GOAL:
Without the pictures, can you quote each line below exactly?

ENTRIES SHOWN:
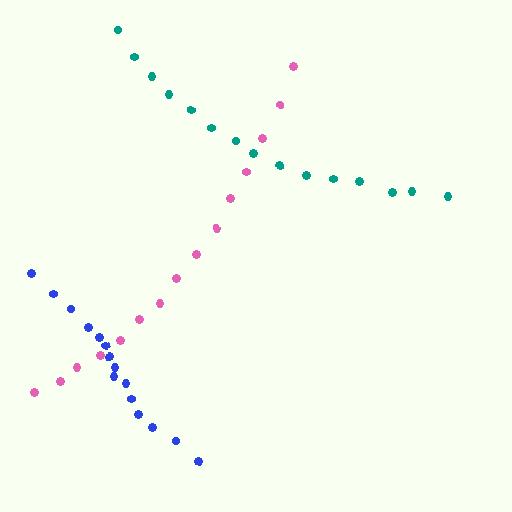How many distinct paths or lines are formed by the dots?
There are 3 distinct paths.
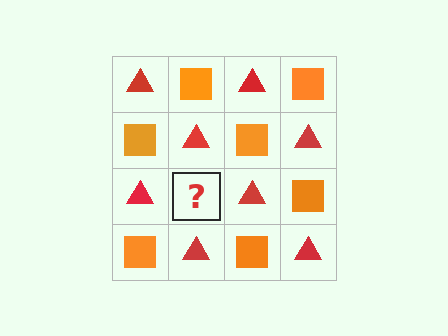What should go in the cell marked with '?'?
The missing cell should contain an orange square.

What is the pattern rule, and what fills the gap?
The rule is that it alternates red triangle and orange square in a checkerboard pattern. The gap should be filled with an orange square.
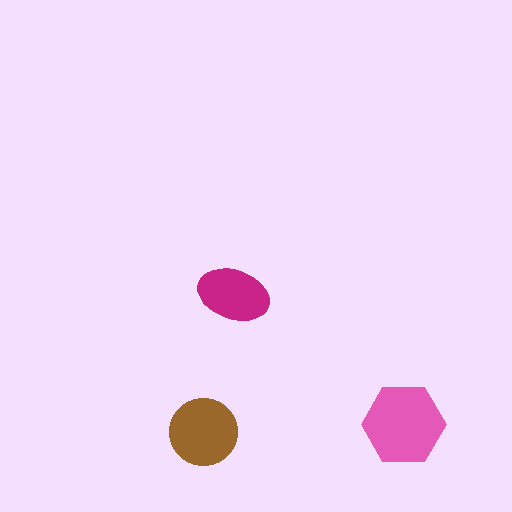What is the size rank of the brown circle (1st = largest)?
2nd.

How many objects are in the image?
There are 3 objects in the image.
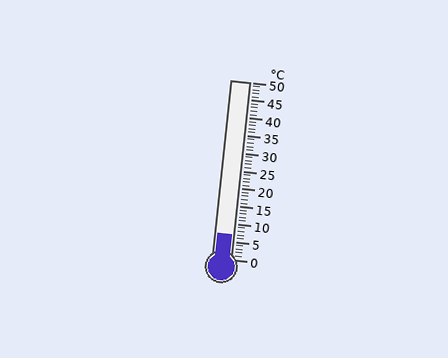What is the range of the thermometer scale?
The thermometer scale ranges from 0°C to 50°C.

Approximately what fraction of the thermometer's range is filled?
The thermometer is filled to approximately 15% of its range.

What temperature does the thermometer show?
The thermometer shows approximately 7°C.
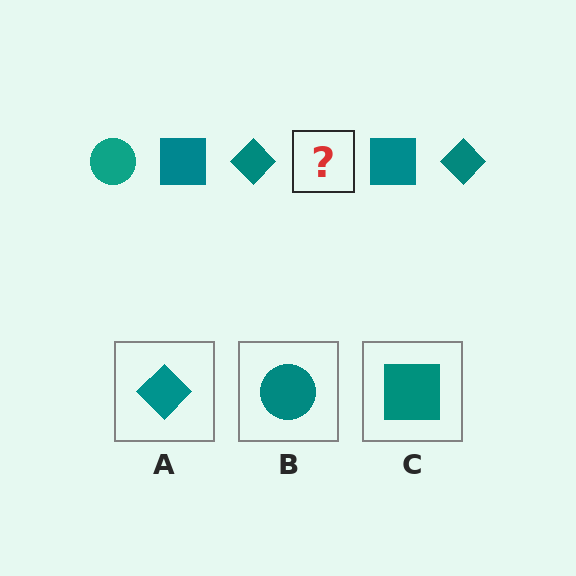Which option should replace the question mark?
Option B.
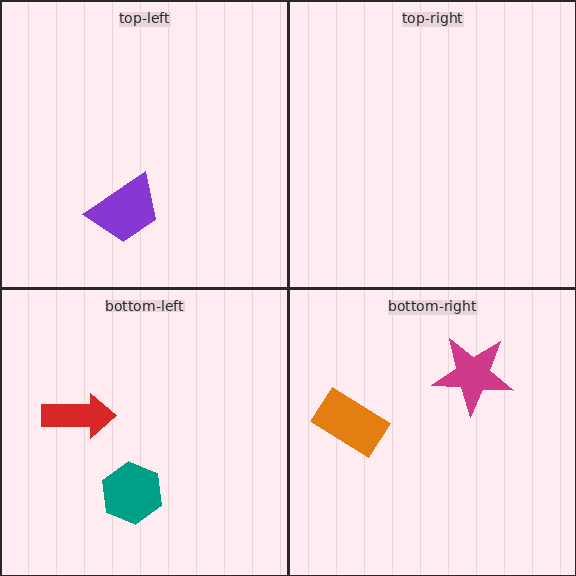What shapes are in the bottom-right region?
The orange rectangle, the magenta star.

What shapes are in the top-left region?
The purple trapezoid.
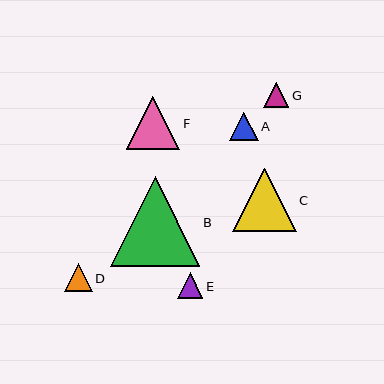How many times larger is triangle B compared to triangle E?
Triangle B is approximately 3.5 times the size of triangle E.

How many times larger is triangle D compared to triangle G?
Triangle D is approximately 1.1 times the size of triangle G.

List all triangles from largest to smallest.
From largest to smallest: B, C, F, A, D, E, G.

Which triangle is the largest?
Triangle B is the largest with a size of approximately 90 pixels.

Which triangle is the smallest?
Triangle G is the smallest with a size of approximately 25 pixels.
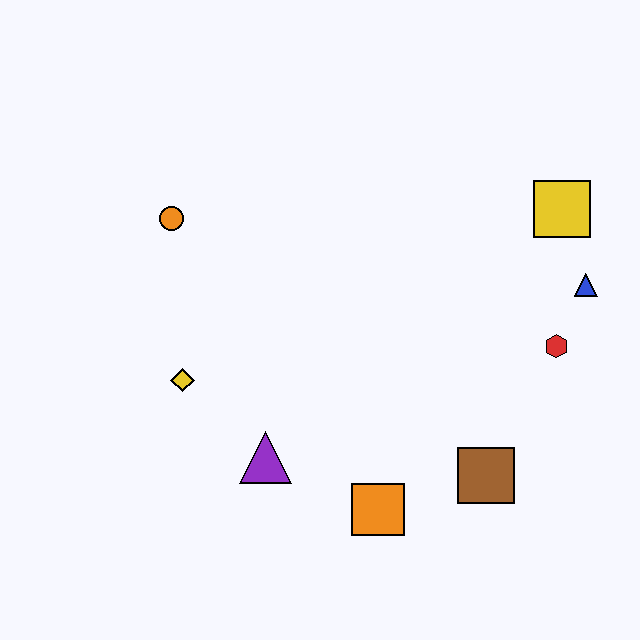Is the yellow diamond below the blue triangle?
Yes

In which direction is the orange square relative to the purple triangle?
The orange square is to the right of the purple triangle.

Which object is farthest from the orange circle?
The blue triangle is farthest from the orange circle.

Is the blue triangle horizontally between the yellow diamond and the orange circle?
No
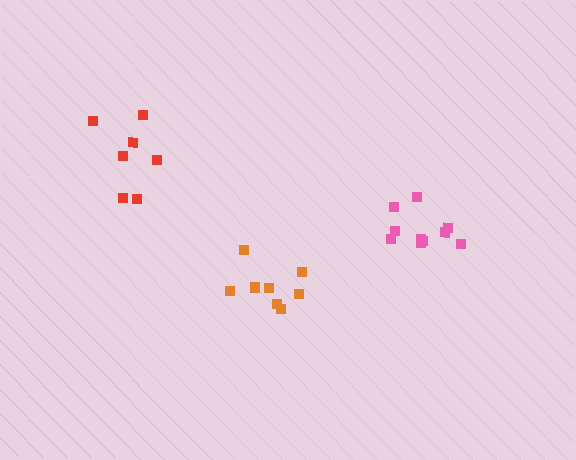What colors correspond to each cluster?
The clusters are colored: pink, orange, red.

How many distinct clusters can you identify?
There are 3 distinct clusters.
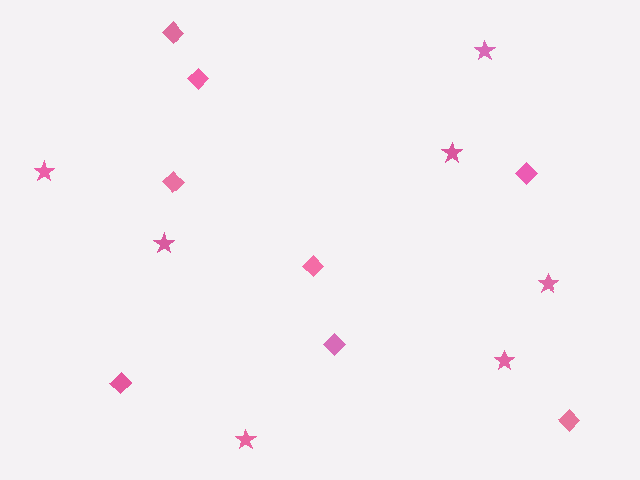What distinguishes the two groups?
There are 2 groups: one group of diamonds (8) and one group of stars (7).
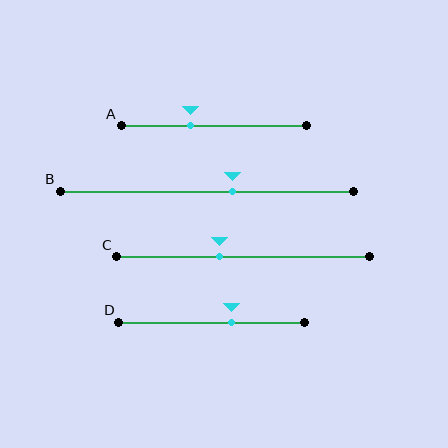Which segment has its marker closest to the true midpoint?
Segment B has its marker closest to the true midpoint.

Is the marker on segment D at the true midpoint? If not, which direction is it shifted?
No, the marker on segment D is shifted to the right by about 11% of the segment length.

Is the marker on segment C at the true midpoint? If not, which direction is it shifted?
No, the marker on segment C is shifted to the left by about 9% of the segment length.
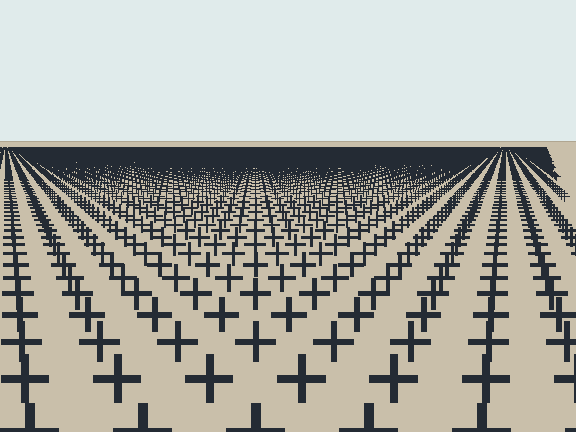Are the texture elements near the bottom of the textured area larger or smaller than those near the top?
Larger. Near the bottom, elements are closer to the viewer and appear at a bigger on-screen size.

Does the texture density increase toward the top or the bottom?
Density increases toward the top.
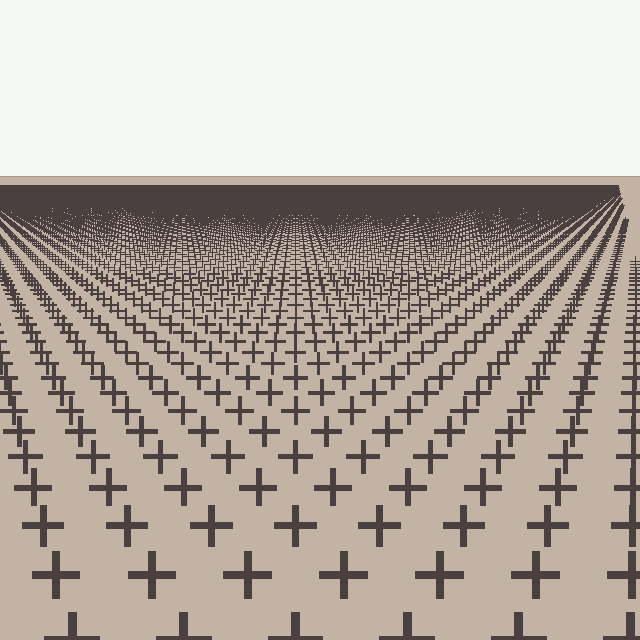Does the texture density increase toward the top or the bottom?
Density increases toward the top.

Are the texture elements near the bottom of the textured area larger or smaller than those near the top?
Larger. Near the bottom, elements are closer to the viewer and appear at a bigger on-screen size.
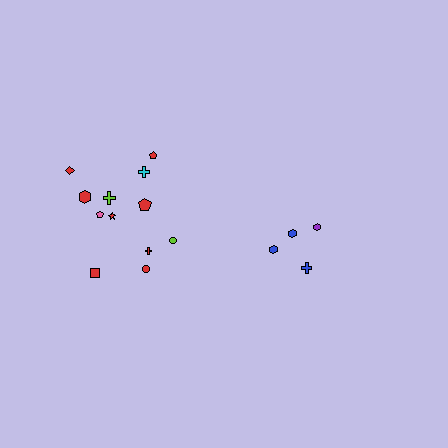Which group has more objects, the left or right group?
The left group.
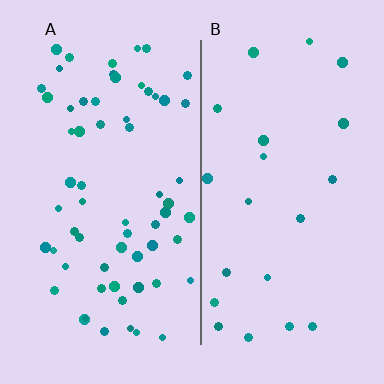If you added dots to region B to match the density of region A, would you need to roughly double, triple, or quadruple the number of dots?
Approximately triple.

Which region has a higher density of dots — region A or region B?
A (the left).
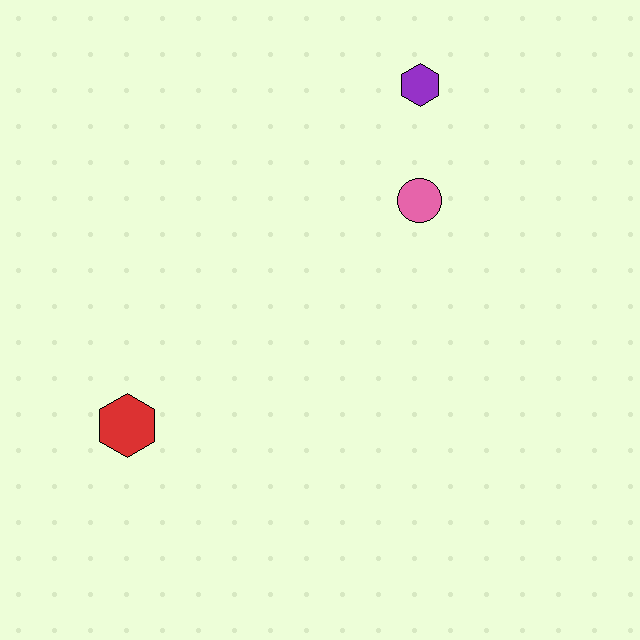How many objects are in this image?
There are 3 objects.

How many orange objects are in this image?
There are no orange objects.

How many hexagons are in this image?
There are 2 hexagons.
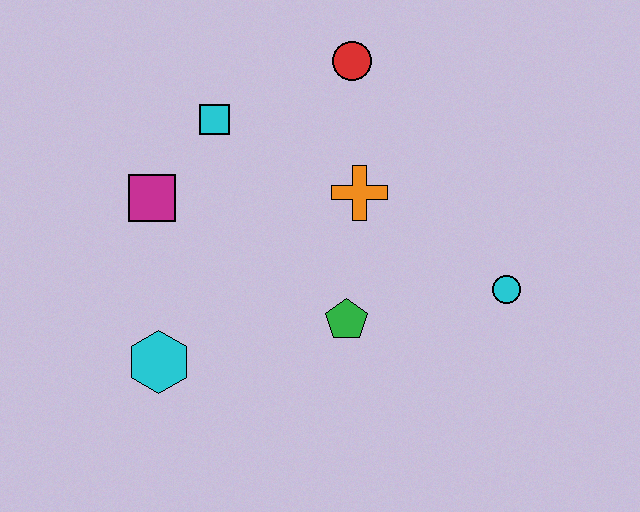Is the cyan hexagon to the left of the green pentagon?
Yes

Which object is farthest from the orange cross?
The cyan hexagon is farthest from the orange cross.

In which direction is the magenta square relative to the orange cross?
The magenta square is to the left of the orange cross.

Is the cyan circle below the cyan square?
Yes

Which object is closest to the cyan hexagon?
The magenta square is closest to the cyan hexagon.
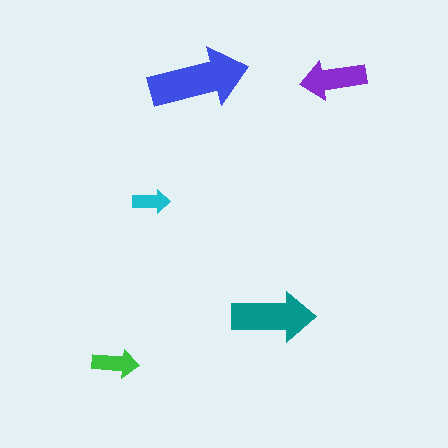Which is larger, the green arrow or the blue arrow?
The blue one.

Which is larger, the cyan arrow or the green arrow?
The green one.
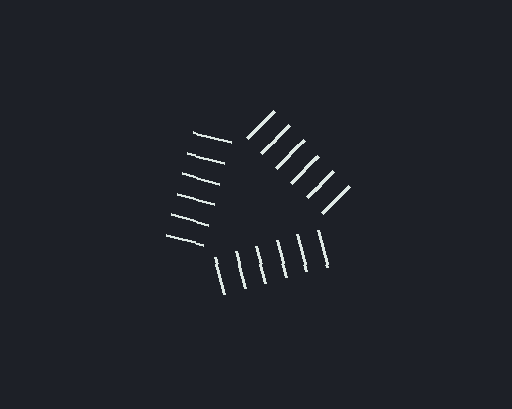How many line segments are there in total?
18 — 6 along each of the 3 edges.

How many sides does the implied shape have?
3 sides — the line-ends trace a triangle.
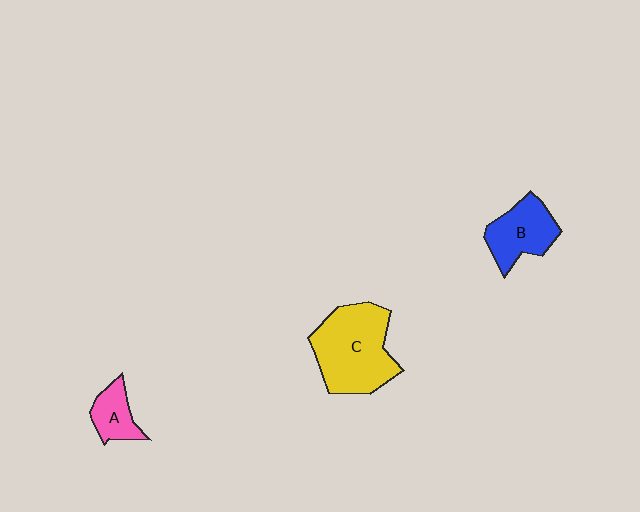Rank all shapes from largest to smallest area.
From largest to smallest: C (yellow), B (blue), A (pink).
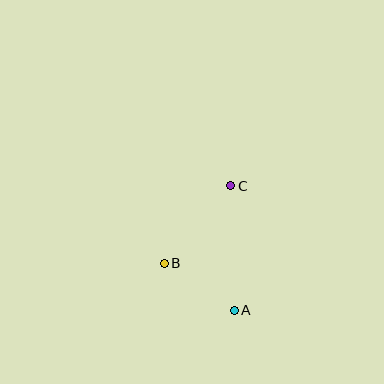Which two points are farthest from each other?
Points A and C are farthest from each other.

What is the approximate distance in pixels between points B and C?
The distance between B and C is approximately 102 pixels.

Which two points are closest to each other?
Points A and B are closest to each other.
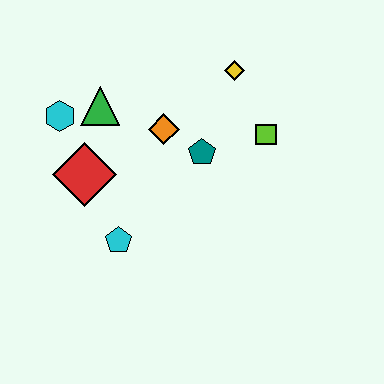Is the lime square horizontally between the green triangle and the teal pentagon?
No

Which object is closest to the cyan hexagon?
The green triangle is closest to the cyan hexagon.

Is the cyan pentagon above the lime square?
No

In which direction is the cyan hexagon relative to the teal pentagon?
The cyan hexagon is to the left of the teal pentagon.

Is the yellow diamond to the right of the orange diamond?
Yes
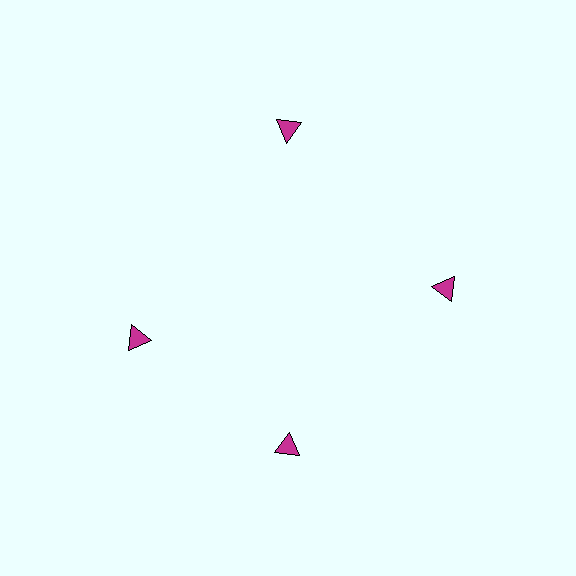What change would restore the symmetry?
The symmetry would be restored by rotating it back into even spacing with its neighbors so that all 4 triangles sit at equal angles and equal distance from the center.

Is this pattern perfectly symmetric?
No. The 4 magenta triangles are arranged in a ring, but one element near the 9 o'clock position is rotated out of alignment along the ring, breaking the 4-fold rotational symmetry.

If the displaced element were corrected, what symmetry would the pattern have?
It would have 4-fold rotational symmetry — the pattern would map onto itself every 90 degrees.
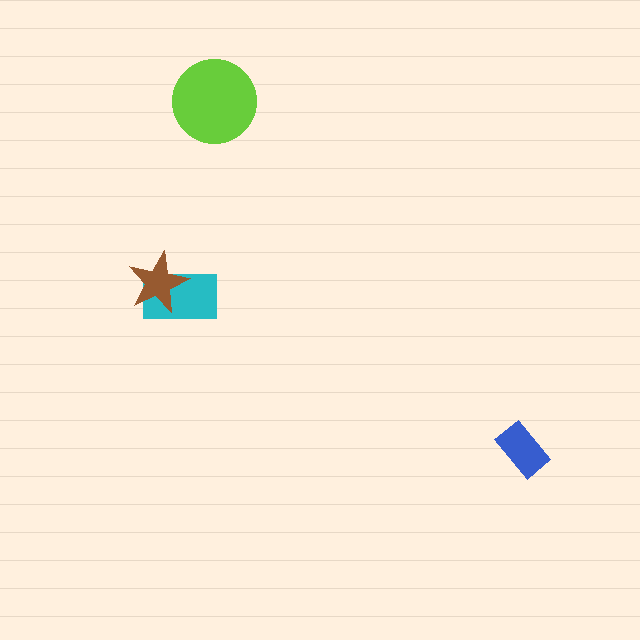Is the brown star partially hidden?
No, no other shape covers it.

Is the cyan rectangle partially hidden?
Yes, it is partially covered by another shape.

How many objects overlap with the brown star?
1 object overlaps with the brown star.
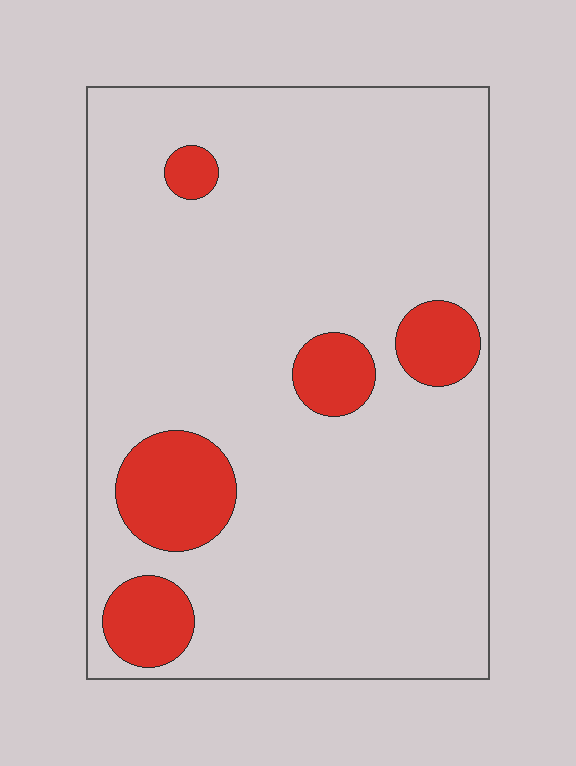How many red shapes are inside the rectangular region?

RESPONSE TO THIS TASK:
How many distinct paths or lines are formed by the dots?
There are 3 distinct paths.
What should go in the cell marked with '?'?
The missing cell should contain an orange square.

What is the pattern rule, and what fills the gap?
The rule is that it alternates red triangle and orange square in a checkerboard pattern. The gap should be filled with an orange square.
What is the size rank of the brown circle (1st = largest)?
2nd.

How many objects are in the image?
There are 3 objects in the image.
What is the range of the thermometer scale?
The thermometer scale ranges from 0°C to 50°C.

Approximately what fraction of the thermometer's range is filled?
The thermometer is filled to approximately 15% of its range.

What temperature does the thermometer show?
The thermometer shows approximately 7°C.
Which option should replace the question mark?
Option B.
What shapes are in the bottom-right region?
The orange rectangle, the magenta star.

What shapes are in the top-left region?
The purple trapezoid.
How many times larger is triangle B compared to triangle E?
Triangle B is approximately 3.5 times the size of triangle E.

How many times larger is triangle D compared to triangle G?
Triangle D is approximately 1.1 times the size of triangle G.

List all triangles from largest to smallest.
From largest to smallest: B, C, F, A, D, E, G.

Which triangle is the largest?
Triangle B is the largest with a size of approximately 90 pixels.

Which triangle is the smallest?
Triangle G is the smallest with a size of approximately 25 pixels.
Is the yellow diamond below the blue triangle?
Yes

In which direction is the orange square relative to the purple triangle?
The orange square is to the right of the purple triangle.

Which object is farthest from the orange circle?
The blue triangle is farthest from the orange circle.

Is the blue triangle horizontally between the yellow diamond and the orange circle?
No
What colors correspond to each cluster?
The clusters are colored: pink, orange, red.

How many distinct clusters can you identify?
There are 3 distinct clusters.
What distinguishes the two groups?
There are 2 groups: one group of diamonds (8) and one group of stars (7).
Which segment has its marker closest to the true midpoint?
Segment B has its marker closest to the true midpoint.

Is the marker on segment D at the true midpoint? If not, which direction is it shifted?
No, the marker on segment D is shifted to the right by about 11% of the segment length.

Is the marker on segment C at the true midpoint? If not, which direction is it shifted?
No, the marker on segment C is shifted to the left by about 9% of the segment length.
Are the texture elements near the bottom of the textured area larger or smaller than those near the top?
Larger. Near the bottom, elements are closer to the viewer and appear at a bigger on-screen size.

Does the texture density increase toward the top or the bottom?
Density increases toward the top.
Does the texture density increase toward the top or the bottom?
Density increases toward the top.

Are the texture elements near the bottom of the textured area larger or smaller than those near the top?
Larger. Near the bottom, elements are closer to the viewer and appear at a bigger on-screen size.
Which group has more objects, the left or right group?
The left group.
If you added dots to region B to match the density of region A, would you need to roughly double, triple, or quadruple the number of dots?
Approximately triple.

Which region has a higher density of dots — region A or region B?
A (the left).
How many objects are in this image?
There are 3 objects.

How many orange objects are in this image?
There are no orange objects.

How many hexagons are in this image?
There are 2 hexagons.
Is the cyan hexagon to the left of the green pentagon?
Yes

Which object is farthest from the orange cross?
The cyan hexagon is farthest from the orange cross.

In which direction is the magenta square relative to the orange cross?
The magenta square is to the left of the orange cross.

Is the cyan circle below the cyan square?
Yes

Which object is closest to the cyan hexagon?
The magenta square is closest to the cyan hexagon.
Which is larger, the green arrow or the blue arrow?
The blue one.

Which is larger, the cyan arrow or the green arrow?
The green one.
How many line segments are there in total?
18 — 6 along each of the 3 edges.

How many sides does the implied shape have?
3 sides — the line-ends trace a triangle.
Rank all shapes from largest to smallest area.
From largest to smallest: C (yellow), B (blue), A (pink).
Which two points are farthest from each other?
Points A and C are farthest from each other.

What is the approximate distance in pixels between points B and C?
The distance between B and C is approximately 102 pixels.

Which two points are closest to each other?
Points A and B are closest to each other.
Is the lime square horizontally between the green triangle and the teal pentagon?
No

Which object is closest to the cyan hexagon?
The green triangle is closest to the cyan hexagon.

Is the cyan pentagon above the lime square?
No

In which direction is the cyan hexagon relative to the teal pentagon?
The cyan hexagon is to the left of the teal pentagon.

Is the yellow diamond to the right of the orange diamond?
Yes
What change would restore the symmetry?
The symmetry would be restored by rotating it back into even spacing with its neighbors so that all 4 triangles sit at equal angles and equal distance from the center.

Is this pattern perfectly symmetric?
No. The 4 magenta triangles are arranged in a ring, but one element near the 9 o'clock position is rotated out of alignment along the ring, breaking the 4-fold rotational symmetry.

If the displaced element were corrected, what symmetry would the pattern have?
It would have 4-fold rotational symmetry — the pattern would map onto itself every 90 degrees.
Is the brown star partially hidden?
No, no other shape covers it.

Is the cyan rectangle partially hidden?
Yes, it is partially covered by another shape.

How many objects overlap with the brown star?
1 object overlaps with the brown star.
How many red shapes are inside the rectangular region?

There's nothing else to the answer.